━━━ PROVIDED MATERIAL ━━━
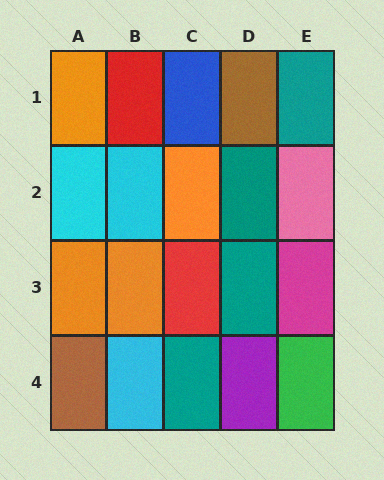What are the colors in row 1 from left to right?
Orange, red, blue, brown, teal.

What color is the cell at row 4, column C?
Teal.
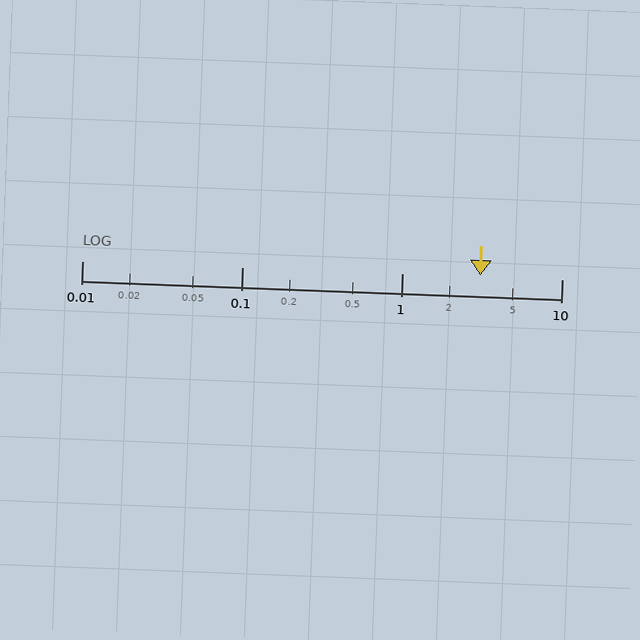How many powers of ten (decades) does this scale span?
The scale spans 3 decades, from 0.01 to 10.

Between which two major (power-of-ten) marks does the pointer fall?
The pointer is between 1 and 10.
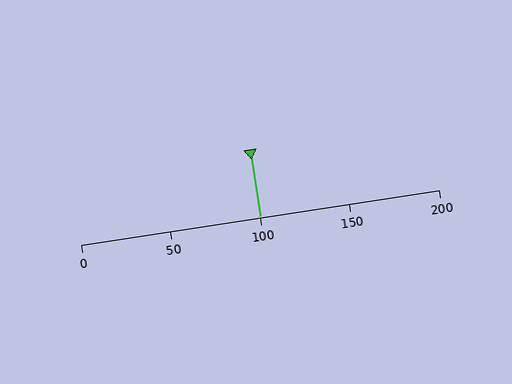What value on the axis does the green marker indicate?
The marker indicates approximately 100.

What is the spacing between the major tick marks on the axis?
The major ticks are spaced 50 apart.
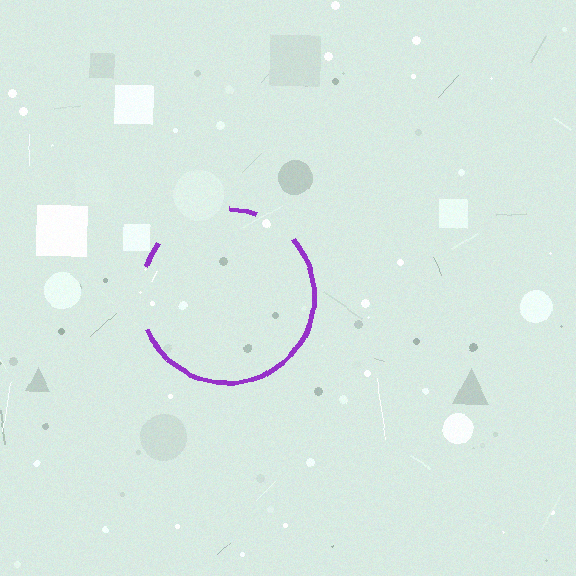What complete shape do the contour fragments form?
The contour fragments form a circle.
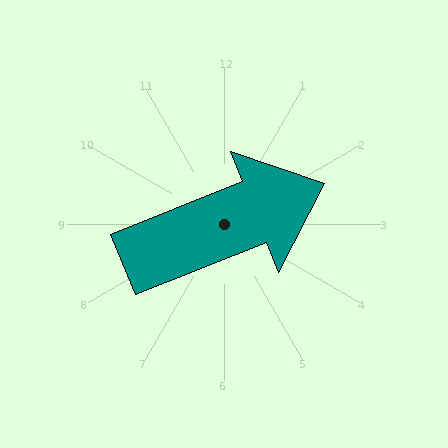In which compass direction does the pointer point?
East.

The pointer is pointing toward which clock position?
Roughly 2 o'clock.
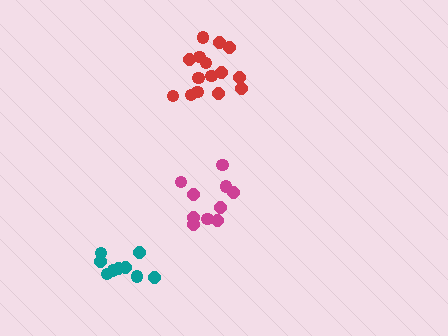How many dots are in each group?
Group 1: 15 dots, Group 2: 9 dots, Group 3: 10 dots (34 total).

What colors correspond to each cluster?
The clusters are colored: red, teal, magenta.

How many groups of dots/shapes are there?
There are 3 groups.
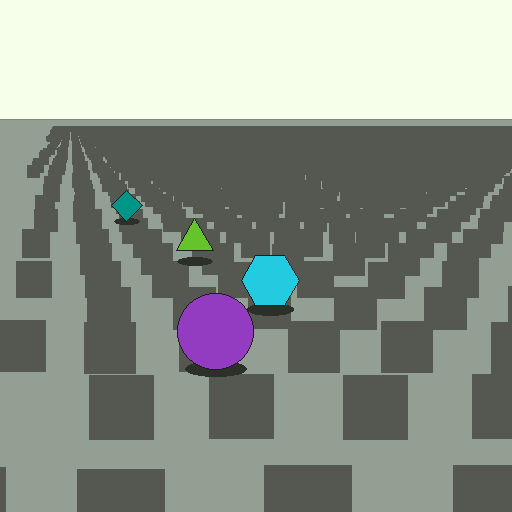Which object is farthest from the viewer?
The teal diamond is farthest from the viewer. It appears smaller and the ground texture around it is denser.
━━━
EXERCISE REQUIREMENTS
Leave out the pictures and retype every line above exactly.

COMPLETE ANSWER
What are the colors in row 1 from left to right?
Orange, red, blue, brown, teal.

What color is the cell at row 4, column C?
Teal.
How many powers of ten (decades) does this scale span?
The scale spans 3 decades, from 0.01 to 10.

Between which two major (power-of-ten) marks does the pointer fall?
The pointer is between 1 and 10.
What value on the axis does the green marker indicate?
The marker indicates approximately 100.

What is the spacing between the major tick marks on the axis?
The major ticks are spaced 50 apart.
What complete shape do the contour fragments form?
The contour fragments form a circle.
In which compass direction does the pointer point?
East.

The pointer is pointing toward which clock position?
Roughly 2 o'clock.
How many dots are in each group?
Group 1: 15 dots, Group 2: 9 dots, Group 3: 10 dots (34 total).

What colors correspond to each cluster?
The clusters are colored: red, teal, magenta.

How many groups of dots/shapes are there?
There are 3 groups.
Which object is farthest from the viewer?
The teal diamond is farthest from the viewer. It appears smaller and the ground texture around it is denser.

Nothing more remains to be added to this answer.